• Given instruction
Make an exact copy of the records, dropping all pictures.

[start Records shown]

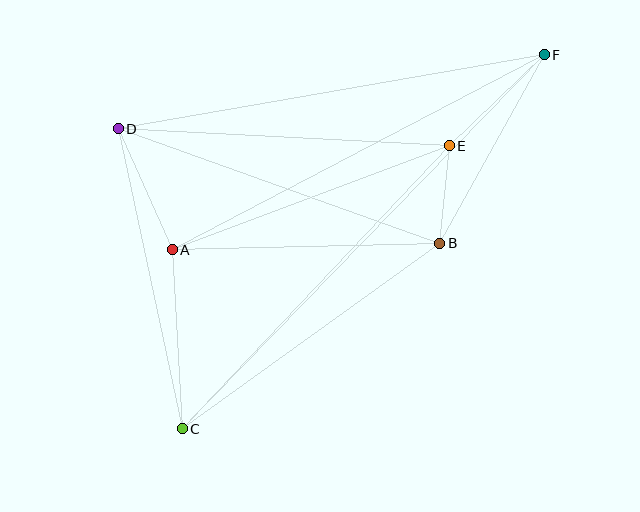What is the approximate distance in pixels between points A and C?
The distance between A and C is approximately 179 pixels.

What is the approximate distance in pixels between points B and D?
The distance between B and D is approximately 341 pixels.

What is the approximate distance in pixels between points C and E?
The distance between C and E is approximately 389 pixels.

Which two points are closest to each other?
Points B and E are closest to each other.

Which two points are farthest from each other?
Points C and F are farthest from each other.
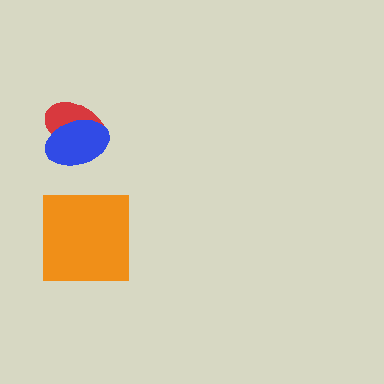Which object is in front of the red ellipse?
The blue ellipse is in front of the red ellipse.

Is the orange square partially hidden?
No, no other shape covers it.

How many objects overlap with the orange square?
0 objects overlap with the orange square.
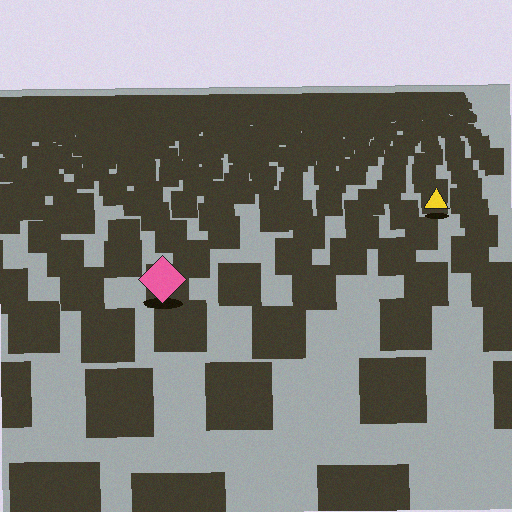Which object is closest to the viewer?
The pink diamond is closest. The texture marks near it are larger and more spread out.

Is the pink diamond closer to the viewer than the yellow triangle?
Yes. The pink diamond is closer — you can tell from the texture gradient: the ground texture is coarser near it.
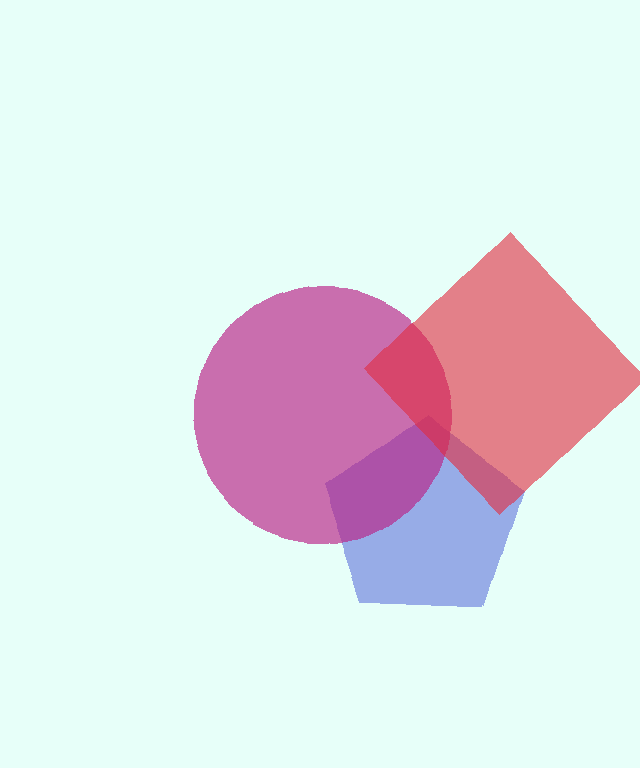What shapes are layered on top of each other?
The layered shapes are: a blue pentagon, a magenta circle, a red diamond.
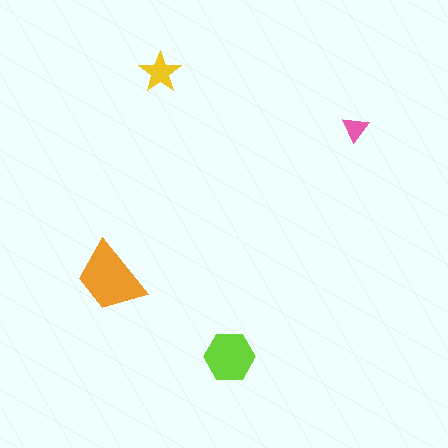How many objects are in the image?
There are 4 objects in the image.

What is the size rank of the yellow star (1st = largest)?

[end Records shown]

• Answer below
What is the approximate distance in pixels between points A and C?
The distance between A and C is approximately 179 pixels.

What is the approximate distance in pixels between points B and D?
The distance between B and D is approximately 341 pixels.

What is the approximate distance in pixels between points C and E?
The distance between C and E is approximately 389 pixels.

Which two points are closest to each other?
Points B and E are closest to each other.

Which two points are farthest from each other?
Points C and F are farthest from each other.
Which object is in front of the red ellipse?
The blue ellipse is in front of the red ellipse.

Is the orange square partially hidden?
No, no other shape covers it.

How many objects overlap with the orange square?
0 objects overlap with the orange square.
Which object is closest to the viewer?
The pink diamond is closest. The texture marks near it are larger and more spread out.

Is the pink diamond closer to the viewer than the yellow triangle?
Yes. The pink diamond is closer — you can tell from the texture gradient: the ground texture is coarser near it.
What shapes are layered on top of each other?
The layered shapes are: a blue pentagon, a magenta circle, a red diamond.
How many objects are in the image?
There are 4 objects in the image.

What is the size rank of the yellow star (1st = largest)?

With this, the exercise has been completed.